_Set problem_
Locate "What is the length of the lime segment?" in the listing. Transcribe the line that contains it and every line that follows, through the last, omitting all pictures.

_Records_
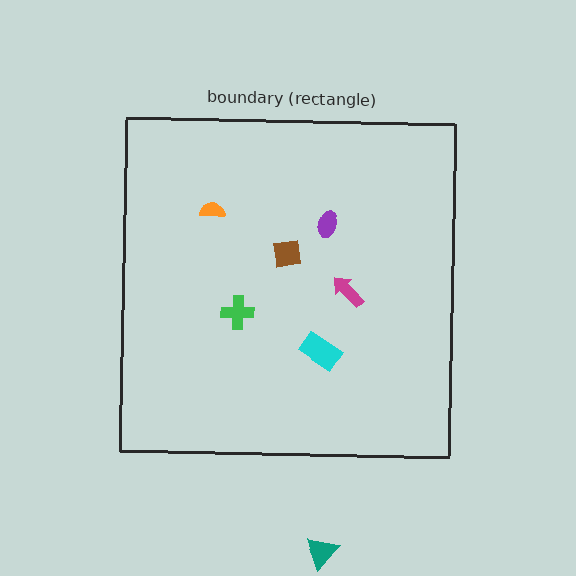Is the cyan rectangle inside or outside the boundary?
Inside.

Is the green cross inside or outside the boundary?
Inside.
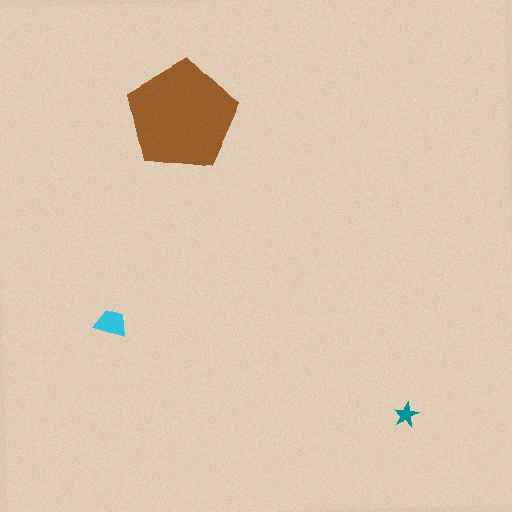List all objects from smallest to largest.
The teal star, the cyan trapezoid, the brown pentagon.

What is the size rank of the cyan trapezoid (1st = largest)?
2nd.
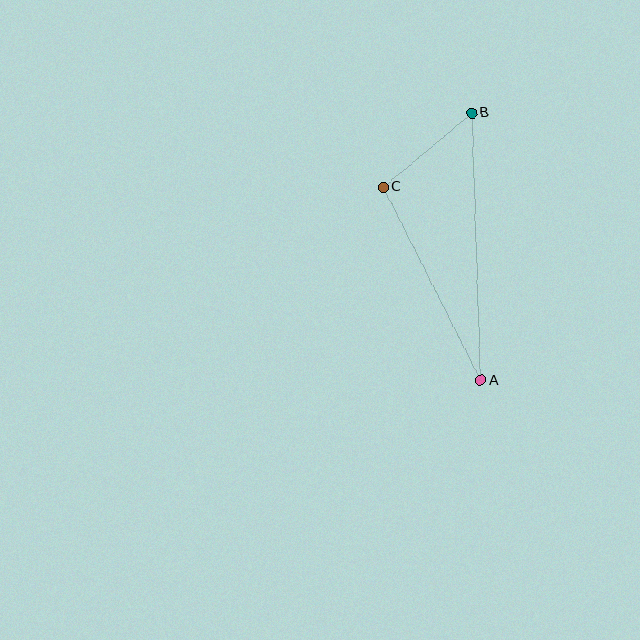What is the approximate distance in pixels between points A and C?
The distance between A and C is approximately 216 pixels.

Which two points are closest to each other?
Points B and C are closest to each other.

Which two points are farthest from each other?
Points A and B are farthest from each other.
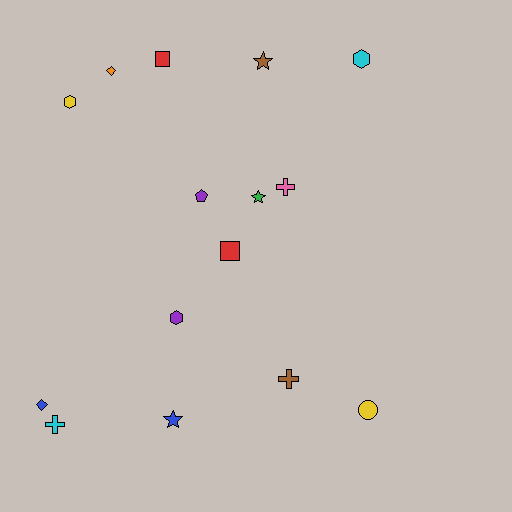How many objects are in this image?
There are 15 objects.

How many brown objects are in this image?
There are 2 brown objects.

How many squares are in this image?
There are 2 squares.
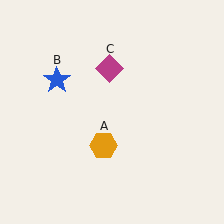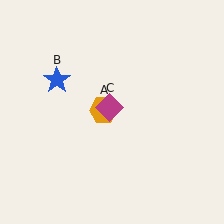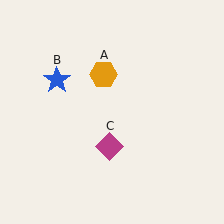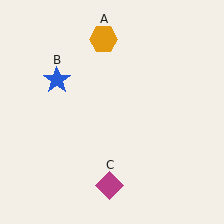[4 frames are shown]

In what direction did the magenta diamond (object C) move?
The magenta diamond (object C) moved down.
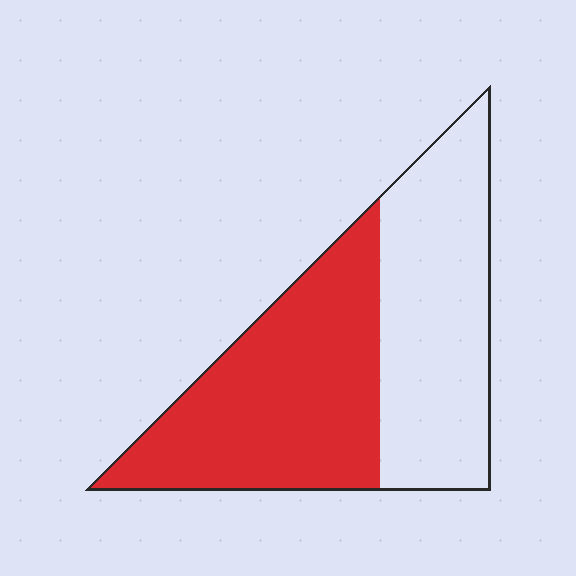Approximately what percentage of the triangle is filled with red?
Approximately 55%.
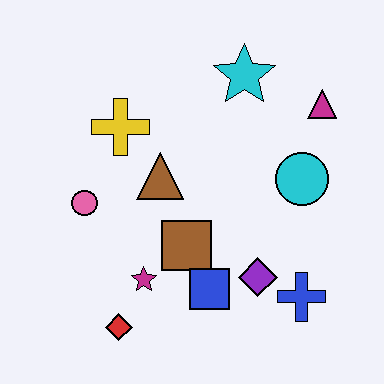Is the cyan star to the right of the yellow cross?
Yes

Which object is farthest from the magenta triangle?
The red diamond is farthest from the magenta triangle.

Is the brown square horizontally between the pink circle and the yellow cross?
No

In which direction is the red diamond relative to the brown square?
The red diamond is below the brown square.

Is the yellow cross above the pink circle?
Yes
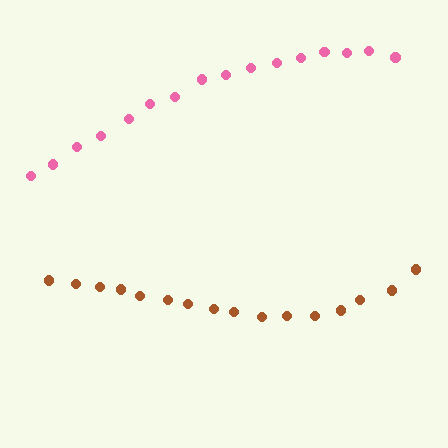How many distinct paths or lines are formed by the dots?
There are 2 distinct paths.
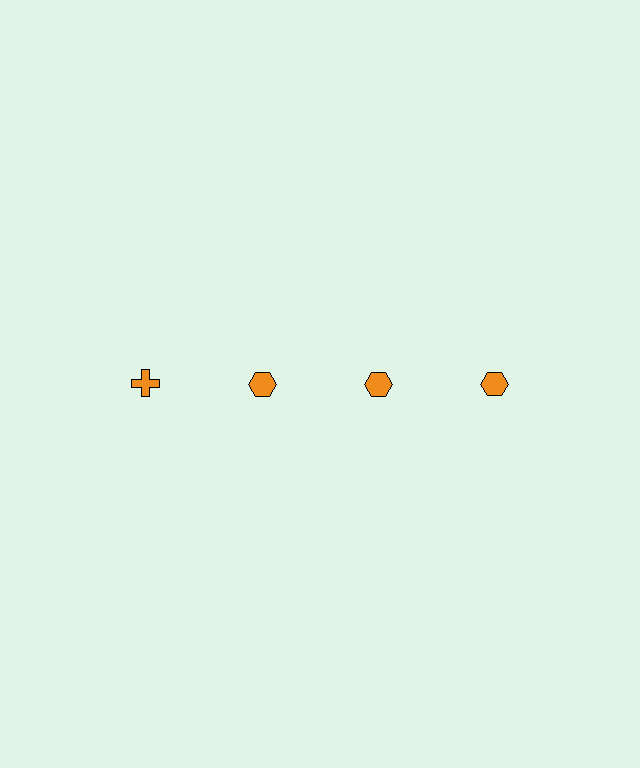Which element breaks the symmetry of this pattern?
The orange cross in the top row, leftmost column breaks the symmetry. All other shapes are orange hexagons.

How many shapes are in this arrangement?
There are 4 shapes arranged in a grid pattern.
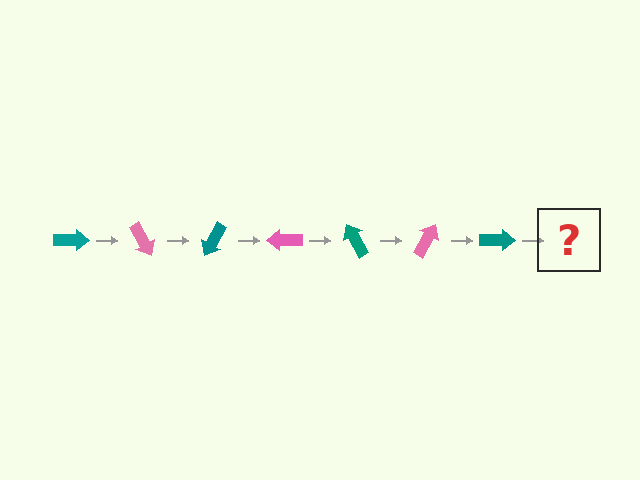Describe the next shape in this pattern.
It should be a pink arrow, rotated 420 degrees clockwise from the start.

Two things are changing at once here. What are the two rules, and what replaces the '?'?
The two rules are that it rotates 60 degrees clockwise each step and the color cycles through teal and pink. The '?' should be a pink arrow, rotated 420 degrees clockwise from the start.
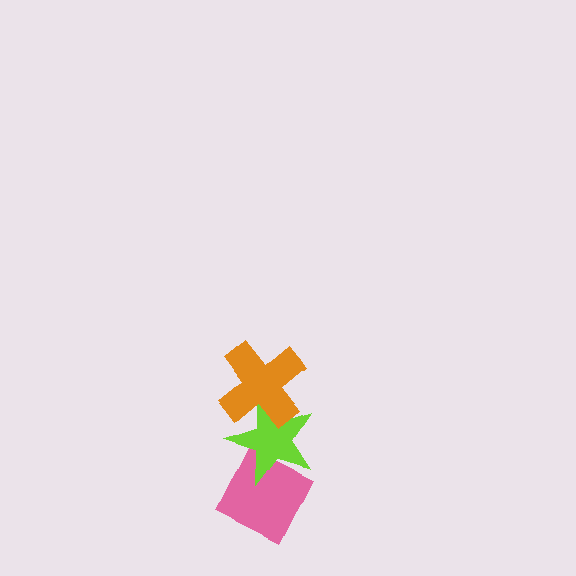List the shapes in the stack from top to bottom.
From top to bottom: the orange cross, the lime star, the pink diamond.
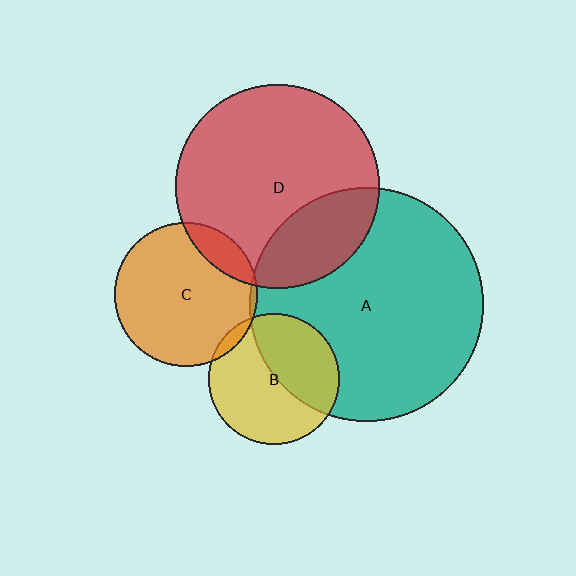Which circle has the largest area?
Circle A (teal).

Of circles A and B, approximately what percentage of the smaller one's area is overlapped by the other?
Approximately 45%.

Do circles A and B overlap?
Yes.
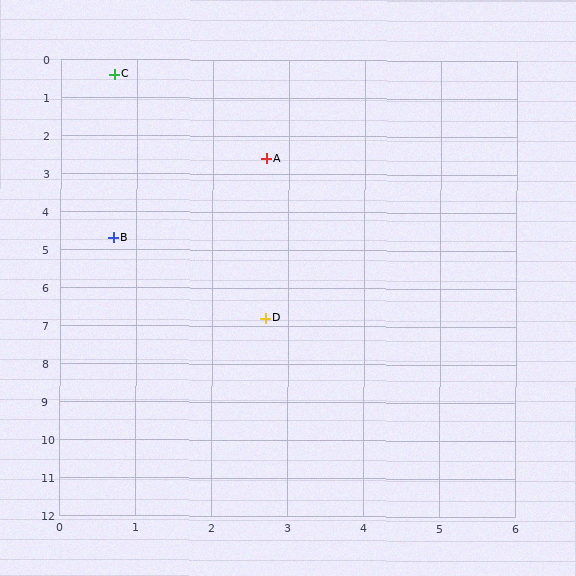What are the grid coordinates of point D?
Point D is at approximately (2.7, 6.8).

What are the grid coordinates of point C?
Point C is at approximately (0.7, 0.4).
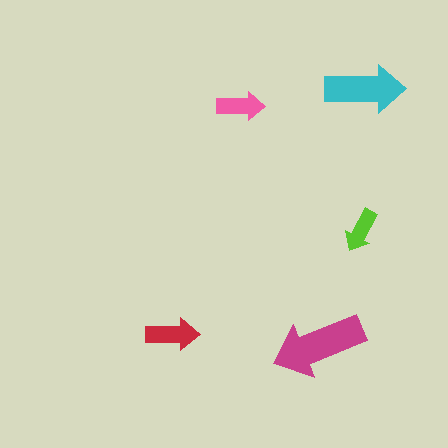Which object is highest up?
The cyan arrow is topmost.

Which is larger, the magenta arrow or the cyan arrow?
The magenta one.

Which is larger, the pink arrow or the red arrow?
The red one.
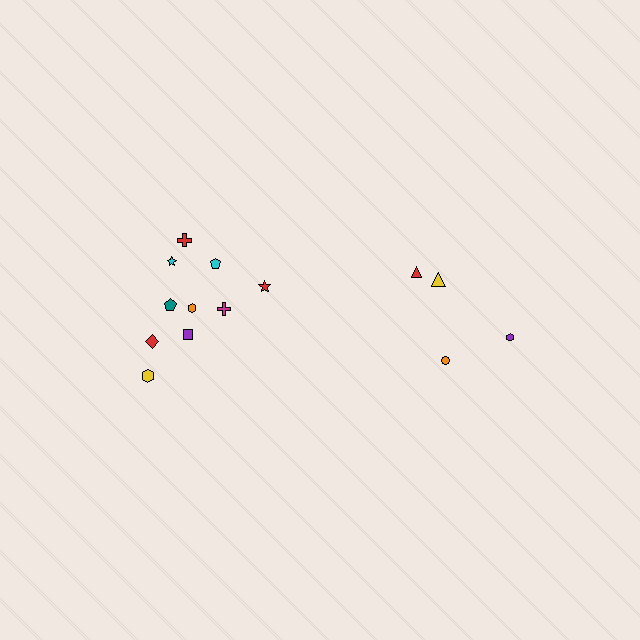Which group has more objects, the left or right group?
The left group.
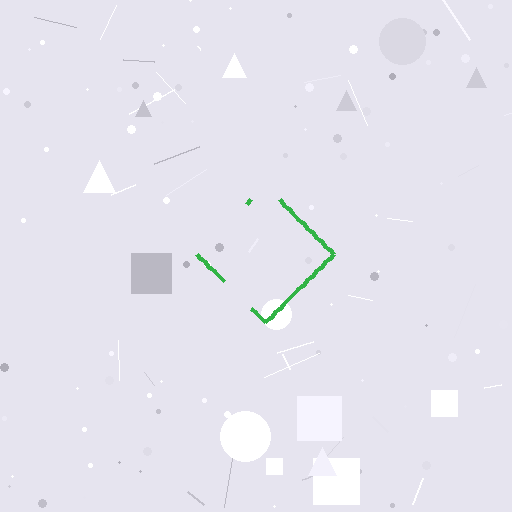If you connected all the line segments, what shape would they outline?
They would outline a diamond.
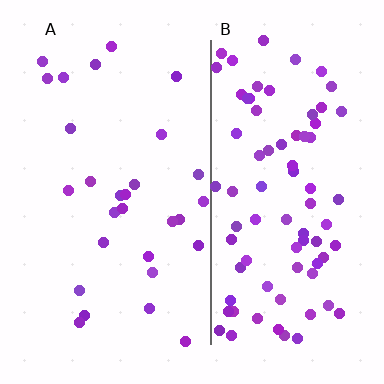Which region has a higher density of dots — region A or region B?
B (the right).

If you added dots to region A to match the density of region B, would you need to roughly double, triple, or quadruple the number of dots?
Approximately triple.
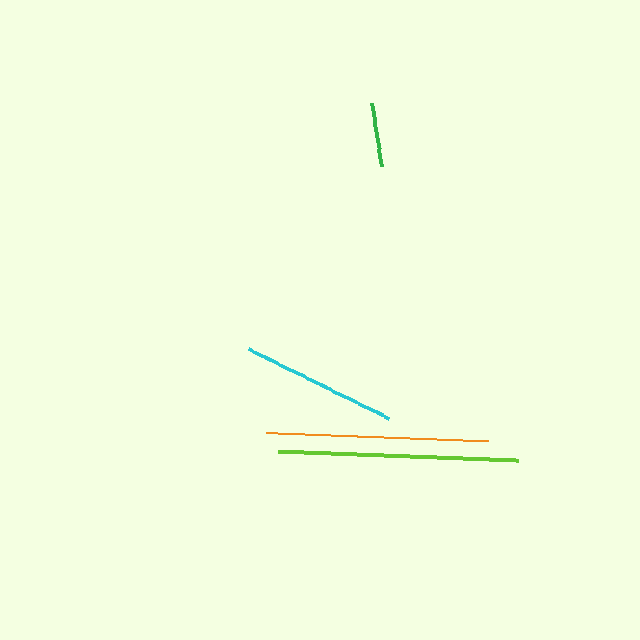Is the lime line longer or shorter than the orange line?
The lime and orange lines are approximately the same length (about 240 and 222 pixels).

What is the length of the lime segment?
The lime segment is approximately 240 pixels long.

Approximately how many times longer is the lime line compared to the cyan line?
The lime line is approximately 1.5 times the length of the cyan line.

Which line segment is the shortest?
The green line is the shortest at approximately 65 pixels.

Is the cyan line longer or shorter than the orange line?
The orange line is longer than the cyan line.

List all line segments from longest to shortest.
From longest to shortest: lime and orange (about equal), cyan, green.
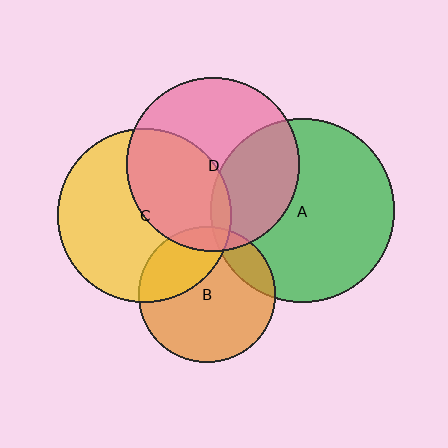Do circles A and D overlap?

_In response_
What is the length of the lime segment?
The lime segment is approximately 240 pixels long.

Approximately how many times longer is the lime line compared to the cyan line?
The lime line is approximately 1.5 times the length of the cyan line.

Which line segment is the shortest?
The green line is the shortest at approximately 65 pixels.

Is the cyan line longer or shorter than the orange line?
The orange line is longer than the cyan line.

List all line segments from longest to shortest.
From longest to shortest: lime and orange (about equal), cyan, green.
Do circles A and D overlap?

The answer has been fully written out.